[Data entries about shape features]
· · · · ·
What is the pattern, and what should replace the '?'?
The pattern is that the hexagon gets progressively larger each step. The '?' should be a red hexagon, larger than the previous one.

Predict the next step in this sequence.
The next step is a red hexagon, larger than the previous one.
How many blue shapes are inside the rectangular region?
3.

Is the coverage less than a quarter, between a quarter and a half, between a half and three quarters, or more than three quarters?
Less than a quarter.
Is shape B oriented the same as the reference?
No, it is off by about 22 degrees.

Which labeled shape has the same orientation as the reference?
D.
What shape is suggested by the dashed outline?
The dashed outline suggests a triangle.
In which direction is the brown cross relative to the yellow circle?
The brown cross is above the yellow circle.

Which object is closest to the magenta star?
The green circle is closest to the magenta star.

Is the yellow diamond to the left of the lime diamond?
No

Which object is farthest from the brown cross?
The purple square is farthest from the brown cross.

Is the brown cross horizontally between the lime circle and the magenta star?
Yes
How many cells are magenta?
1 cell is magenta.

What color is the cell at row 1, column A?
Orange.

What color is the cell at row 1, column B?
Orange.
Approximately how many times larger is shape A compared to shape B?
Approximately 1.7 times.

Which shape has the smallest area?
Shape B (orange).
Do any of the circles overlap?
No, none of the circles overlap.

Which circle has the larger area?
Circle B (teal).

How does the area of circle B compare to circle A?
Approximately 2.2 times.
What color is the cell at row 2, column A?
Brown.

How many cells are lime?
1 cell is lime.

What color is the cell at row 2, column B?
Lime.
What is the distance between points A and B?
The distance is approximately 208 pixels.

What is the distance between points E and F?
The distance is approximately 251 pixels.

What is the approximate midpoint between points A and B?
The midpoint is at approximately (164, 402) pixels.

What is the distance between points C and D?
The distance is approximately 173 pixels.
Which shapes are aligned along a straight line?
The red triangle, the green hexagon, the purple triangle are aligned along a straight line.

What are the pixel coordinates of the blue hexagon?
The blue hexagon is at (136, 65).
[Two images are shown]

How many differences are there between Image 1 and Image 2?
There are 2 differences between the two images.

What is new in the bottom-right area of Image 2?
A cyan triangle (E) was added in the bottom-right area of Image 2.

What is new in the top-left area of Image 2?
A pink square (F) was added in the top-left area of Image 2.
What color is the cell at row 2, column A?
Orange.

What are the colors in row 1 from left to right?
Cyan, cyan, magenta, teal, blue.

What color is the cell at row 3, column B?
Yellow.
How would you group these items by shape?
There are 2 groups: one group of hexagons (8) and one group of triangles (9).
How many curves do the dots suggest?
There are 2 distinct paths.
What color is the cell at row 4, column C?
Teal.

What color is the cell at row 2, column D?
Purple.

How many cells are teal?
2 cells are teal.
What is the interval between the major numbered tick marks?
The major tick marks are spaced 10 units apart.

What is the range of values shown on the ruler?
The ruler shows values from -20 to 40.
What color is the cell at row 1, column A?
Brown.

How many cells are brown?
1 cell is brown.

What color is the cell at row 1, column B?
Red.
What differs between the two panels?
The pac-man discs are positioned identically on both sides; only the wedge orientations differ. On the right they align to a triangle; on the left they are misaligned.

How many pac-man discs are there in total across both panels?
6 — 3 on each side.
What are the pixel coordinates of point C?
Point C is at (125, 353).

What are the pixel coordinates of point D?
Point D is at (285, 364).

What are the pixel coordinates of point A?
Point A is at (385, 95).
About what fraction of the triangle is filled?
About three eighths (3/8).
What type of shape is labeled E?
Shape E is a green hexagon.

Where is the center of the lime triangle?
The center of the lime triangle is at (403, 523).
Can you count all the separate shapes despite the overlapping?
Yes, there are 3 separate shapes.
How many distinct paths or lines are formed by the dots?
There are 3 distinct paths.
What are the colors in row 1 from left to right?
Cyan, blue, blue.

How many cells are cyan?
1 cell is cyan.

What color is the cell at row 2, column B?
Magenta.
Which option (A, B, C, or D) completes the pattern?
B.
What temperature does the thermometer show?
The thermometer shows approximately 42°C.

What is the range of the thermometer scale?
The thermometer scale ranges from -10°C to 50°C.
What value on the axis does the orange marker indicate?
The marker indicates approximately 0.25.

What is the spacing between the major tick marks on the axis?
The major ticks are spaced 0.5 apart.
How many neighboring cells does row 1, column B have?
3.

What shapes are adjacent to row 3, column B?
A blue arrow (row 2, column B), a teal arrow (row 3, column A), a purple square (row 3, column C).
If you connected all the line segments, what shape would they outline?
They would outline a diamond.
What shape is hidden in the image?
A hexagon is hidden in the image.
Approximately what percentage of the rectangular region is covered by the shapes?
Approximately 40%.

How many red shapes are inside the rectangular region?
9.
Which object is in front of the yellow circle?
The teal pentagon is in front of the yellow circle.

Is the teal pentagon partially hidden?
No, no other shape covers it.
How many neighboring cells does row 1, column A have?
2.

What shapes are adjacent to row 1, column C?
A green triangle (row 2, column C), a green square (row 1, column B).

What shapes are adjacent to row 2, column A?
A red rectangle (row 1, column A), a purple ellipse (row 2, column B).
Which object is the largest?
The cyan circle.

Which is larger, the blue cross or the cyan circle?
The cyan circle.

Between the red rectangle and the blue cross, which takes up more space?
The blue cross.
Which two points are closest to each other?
· · · · ·
:: What to do ::
The records are to be retyped exactly. No line may be skipped.

:: Your response ::
What is the pattern, and what should replace the '?'?
The pattern is that the hexagon gets progressively larger each step. The '?' should be a red hexagon, larger than the previous one.

Predict the next step in this sequence.
The next step is a red hexagon, larger than the previous one.
How many blue shapes are inside the rectangular region?
3.

Is the coverage less than a quarter, between a quarter and a half, between a half and three quarters, or more than three quarters?
Less than a quarter.
Is shape B oriented the same as the reference?
No, it is off by about 22 degrees.

Which labeled shape has the same orientation as the reference?
D.
What shape is suggested by the dashed outline?
The dashed outline suggests a triangle.
In which direction is the brown cross relative to the yellow circle?
The brown cross is above the yellow circle.

Which object is closest to the magenta star?
The green circle is closest to the magenta star.

Is the yellow diamond to the left of the lime diamond?
No

Which object is farthest from the brown cross?
The purple square is farthest from the brown cross.

Is the brown cross horizontally between the lime circle and the magenta star?
Yes
How many cells are magenta?
1 cell is magenta.

What color is the cell at row 1, column A?
Orange.

What color is the cell at row 1, column B?
Orange.
Approximately how many times larger is shape A compared to shape B?
Approximately 1.7 times.

Which shape has the smallest area?
Shape B (orange).
Do any of the circles overlap?
No, none of the circles overlap.

Which circle has the larger area?
Circle B (teal).

How does the area of circle B compare to circle A?
Approximately 2.2 times.
What color is the cell at row 2, column A?
Brown.

How many cells are lime?
1 cell is lime.

What color is the cell at row 2, column B?
Lime.
What is the distance between points A and B?
The distance is approximately 208 pixels.

What is the distance between points E and F?
The distance is approximately 251 pixels.

What is the approximate midpoint between points A and B?
The midpoint is at approximately (164, 402) pixels.

What is the distance between points C and D?
The distance is approximately 173 pixels.
Which shapes are aligned along a straight line?
The red triangle, the green hexagon, the purple triangle are aligned along a straight line.

What are the pixel coordinates of the blue hexagon?
The blue hexagon is at (136, 65).
[Two images are shown]

How many differences are there between Image 1 and Image 2?
There are 2 differences between the two images.

What is new in the bottom-right area of Image 2?
A cyan triangle (E) was added in the bottom-right area of Image 2.

What is new in the top-left area of Image 2?
A pink square (F) was added in the top-left area of Image 2.
What color is the cell at row 2, column A?
Orange.

What are the colors in row 1 from left to right?
Cyan, cyan, magenta, teal, blue.

What color is the cell at row 3, column B?
Yellow.
How would you group these items by shape?
There are 2 groups: one group of hexagons (8) and one group of triangles (9).
How many curves do the dots suggest?
There are 2 distinct paths.
What color is the cell at row 4, column C?
Teal.

What color is the cell at row 2, column D?
Purple.

How many cells are teal?
2 cells are teal.
What is the interval between the major numbered tick marks?
The major tick marks are spaced 10 units apart.

What is the range of values shown on the ruler?
The ruler shows values from -20 to 40.
What color is the cell at row 1, column A?
Brown.

How many cells are brown?
1 cell is brown.

What color is the cell at row 1, column B?
Red.
What differs between the two panels?
The pac-man discs are positioned identically on both sides; only the wedge orientations differ. On the right they align to a triangle; on the left they are misaligned.

How many pac-man discs are there in total across both panels?
6 — 3 on each side.
What are the pixel coordinates of point C?
Point C is at (125, 353).

What are the pixel coordinates of point D?
Point D is at (285, 364).

What are the pixel coordinates of point A?
Point A is at (385, 95).
About what fraction of the triangle is filled?
About three eighths (3/8).
What type of shape is labeled E?
Shape E is a green hexagon.

Where is the center of the lime triangle?
The center of the lime triangle is at (403, 523).
Can you count all the separate shapes despite the overlapping?
Yes, there are 3 separate shapes.
How many distinct paths or lines are formed by the dots?
There are 3 distinct paths.
What are the colors in row 1 from left to right?
Cyan, blue, blue.

How many cells are cyan?
1 cell is cyan.

What color is the cell at row 2, column B?
Magenta.
Which option (A, B, C, or D) completes the pattern?
B.
What temperature does the thermometer show?
The thermometer shows approximately 42°C.

What is the range of the thermometer scale?
The thermometer scale ranges from -10°C to 50°C.
What value on the axis does the orange marker indicate?
The marker indicates approximately 0.25.

What is the spacing between the major tick marks on the axis?
The major ticks are spaced 0.5 apart.
How many neighboring cells does row 1, column B have?
3.

What shapes are adjacent to row 3, column B?
A blue arrow (row 2, column B), a teal arrow (row 3, column A), a purple square (row 3, column C).
If you connected all the line segments, what shape would they outline?
They would outline a diamond.
What shape is hidden in the image?
A hexagon is hidden in the image.
Approximately what percentage of the rectangular region is covered by the shapes?
Approximately 40%.

How many red shapes are inside the rectangular region?
9.
Which object is in front of the yellow circle?
The teal pentagon is in front of the yellow circle.

Is the teal pentagon partially hidden?
No, no other shape covers it.
How many neighboring cells does row 1, column A have?
2.

What shapes are adjacent to row 1, column C?
A green triangle (row 2, column C), a green square (row 1, column B).

What shapes are adjacent to row 2, column A?
A red rectangle (row 1, column A), a purple ellipse (row 2, column B).
Which object is the largest?
The cyan circle.

Which is larger, the blue cross or the cyan circle?
The cyan circle.

Between the red rectangle and the blue cross, which takes up more space?
The blue cross.
Which two points are closest to each other?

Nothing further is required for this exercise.